> TASK OBJECTIVE
Can you transcribe every entry word for word, skipping the images?

=== DATA LINES ===

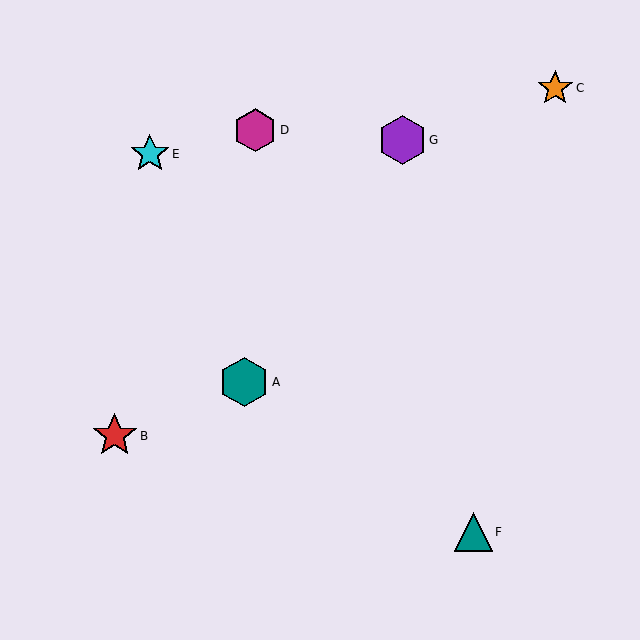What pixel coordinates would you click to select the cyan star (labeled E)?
Click at (150, 154) to select the cyan star E.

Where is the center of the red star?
The center of the red star is at (115, 436).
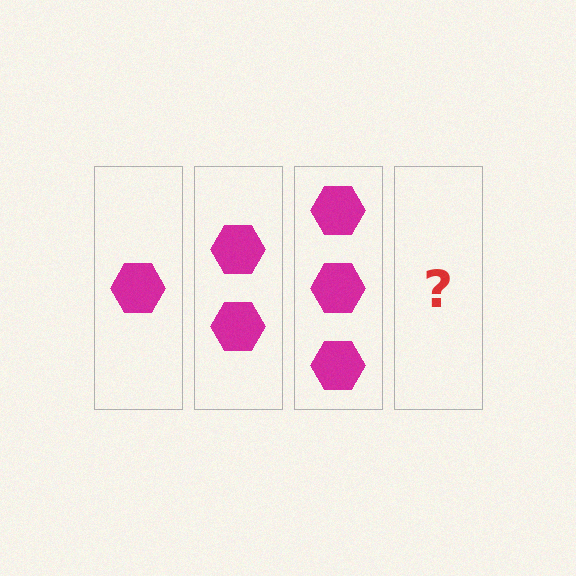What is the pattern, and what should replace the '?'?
The pattern is that each step adds one more hexagon. The '?' should be 4 hexagons.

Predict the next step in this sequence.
The next step is 4 hexagons.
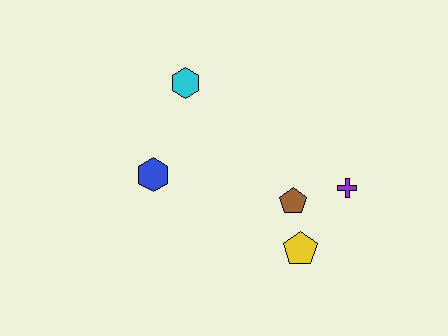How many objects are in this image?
There are 5 objects.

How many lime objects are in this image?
There are no lime objects.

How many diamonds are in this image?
There are no diamonds.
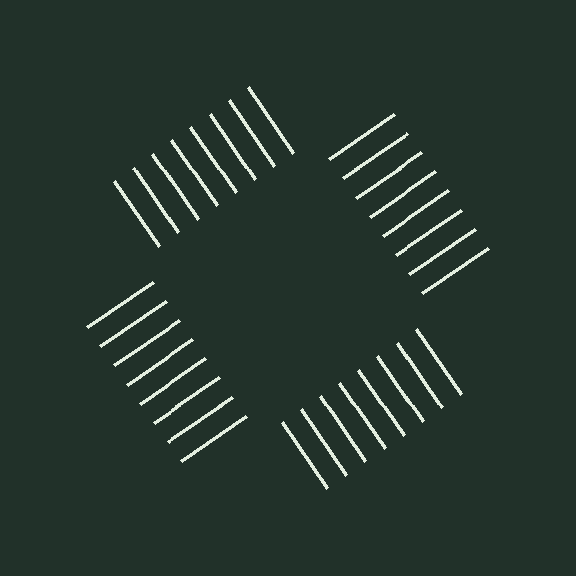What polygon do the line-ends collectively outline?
An illusory square — the line segments terminate on its edges but no continuous stroke is drawn.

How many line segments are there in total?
32 — 8 along each of the 4 edges.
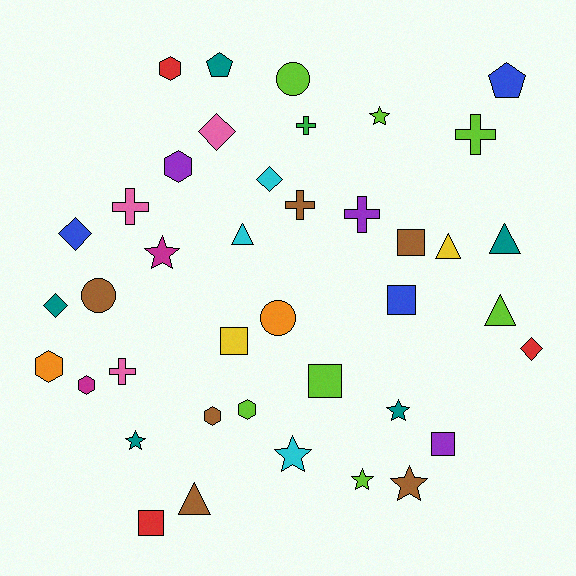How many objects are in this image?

===

> FINISHED ANSWER
What pixel coordinates would you click to select the cyan star (labeled E)?
Click at (150, 154) to select the cyan star E.

Where is the center of the red star?
The center of the red star is at (115, 436).
What is the pattern, and what should replace the '?'?
The pattern is that each step adds one more hexagon. The '?' should be 4 hexagons.

Predict the next step in this sequence.
The next step is 4 hexagons.
How many objects are in this image?
There are 5 objects.

How many lime objects are in this image?
There are no lime objects.

How many diamonds are in this image?
There are no diamonds.
What polygon do the line-ends collectively outline?
An illusory square — the line segments terminate on its edges but no continuous stroke is drawn.

How many line segments are there in total?
32 — 8 along each of the 4 edges.
How many objects are in this image?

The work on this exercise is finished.